### GOAL
Each entry must be reproduced precisely as it stands.

### MATERIAL

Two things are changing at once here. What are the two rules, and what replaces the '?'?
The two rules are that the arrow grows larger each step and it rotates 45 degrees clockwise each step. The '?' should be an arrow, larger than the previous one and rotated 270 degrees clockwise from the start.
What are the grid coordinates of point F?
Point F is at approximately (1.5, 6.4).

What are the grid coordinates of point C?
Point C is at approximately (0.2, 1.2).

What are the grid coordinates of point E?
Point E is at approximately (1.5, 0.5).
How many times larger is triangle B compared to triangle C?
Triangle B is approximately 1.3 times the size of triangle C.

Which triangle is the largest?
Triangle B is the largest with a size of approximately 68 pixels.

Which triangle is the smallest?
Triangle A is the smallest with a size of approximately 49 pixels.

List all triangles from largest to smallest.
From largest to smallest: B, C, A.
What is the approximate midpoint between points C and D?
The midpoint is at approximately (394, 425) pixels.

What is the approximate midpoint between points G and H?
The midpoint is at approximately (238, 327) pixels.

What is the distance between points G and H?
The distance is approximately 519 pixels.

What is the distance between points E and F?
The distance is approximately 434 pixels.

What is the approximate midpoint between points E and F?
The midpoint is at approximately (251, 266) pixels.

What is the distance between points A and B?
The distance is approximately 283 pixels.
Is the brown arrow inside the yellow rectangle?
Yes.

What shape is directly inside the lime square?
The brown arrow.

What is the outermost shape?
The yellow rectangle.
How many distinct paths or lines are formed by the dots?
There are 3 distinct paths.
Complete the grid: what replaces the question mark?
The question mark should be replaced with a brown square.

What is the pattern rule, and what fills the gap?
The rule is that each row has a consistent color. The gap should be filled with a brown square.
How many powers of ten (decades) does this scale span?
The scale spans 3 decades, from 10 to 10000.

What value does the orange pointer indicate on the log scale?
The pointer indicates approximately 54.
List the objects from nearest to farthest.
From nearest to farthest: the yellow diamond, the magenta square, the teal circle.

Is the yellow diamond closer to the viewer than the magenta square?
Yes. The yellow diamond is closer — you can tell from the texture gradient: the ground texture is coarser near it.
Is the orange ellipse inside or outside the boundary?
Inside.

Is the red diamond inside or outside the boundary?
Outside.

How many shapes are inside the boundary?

### ANSWER FOR THE TASK
Two things are changing at once here. What are the two rules, and what replaces the '?'?
The two rules are that the arrow grows larger each step and it rotates 45 degrees clockwise each step. The '?' should be an arrow, larger than the previous one and rotated 270 degrees clockwise from the start.
What are the grid coordinates of point F?
Point F is at approximately (1.5, 6.4).

What are the grid coordinates of point C?
Point C is at approximately (0.2, 1.2).

What are the grid coordinates of point E?
Point E is at approximately (1.5, 0.5).
How many times larger is triangle B compared to triangle C?
Triangle B is approximately 1.3 times the size of triangle C.

Which triangle is the largest?
Triangle B is the largest with a size of approximately 68 pixels.

Which triangle is the smallest?
Triangle A is the smallest with a size of approximately 49 pixels.

List all triangles from largest to smallest.
From largest to smallest: B, C, A.
What is the approximate midpoint between points C and D?
The midpoint is at approximately (394, 425) pixels.

What is the approximate midpoint between points G and H?
The midpoint is at approximately (238, 327) pixels.

What is the distance between points G and H?
The distance is approximately 519 pixels.

What is the distance between points E and F?
The distance is approximately 434 pixels.

What is the approximate midpoint between points E and F?
The midpoint is at approximately (251, 266) pixels.

What is the distance between points A and B?
The distance is approximately 283 pixels.
Is the brown arrow inside the yellow rectangle?
Yes.

What shape is directly inside the lime square?
The brown arrow.

What is the outermost shape?
The yellow rectangle.
How many distinct paths or lines are formed by the dots?
There are 3 distinct paths.
Complete the grid: what replaces the question mark?
The question mark should be replaced with a brown square.

What is the pattern rule, and what fills the gap?
The rule is that each row has a consistent color. The gap should be filled with a brown square.
How many powers of ten (decades) does this scale span?
The scale spans 3 decades, from 10 to 10000.

What value does the orange pointer indicate on the log scale?
The pointer indicates approximately 54.
List the objects from nearest to farthest.
From nearest to farthest: the yellow diamond, the magenta square, the teal circle.

Is the yellow diamond closer to the viewer than the magenta square?
Yes. The yellow diamond is closer — you can tell from the texture gradient: the ground texture is coarser near it.
Is the orange ellipse inside or outside the boundary?
Inside.

Is the red diamond inside or outside the boundary?
Outside.

How many shapes are inside the boundary?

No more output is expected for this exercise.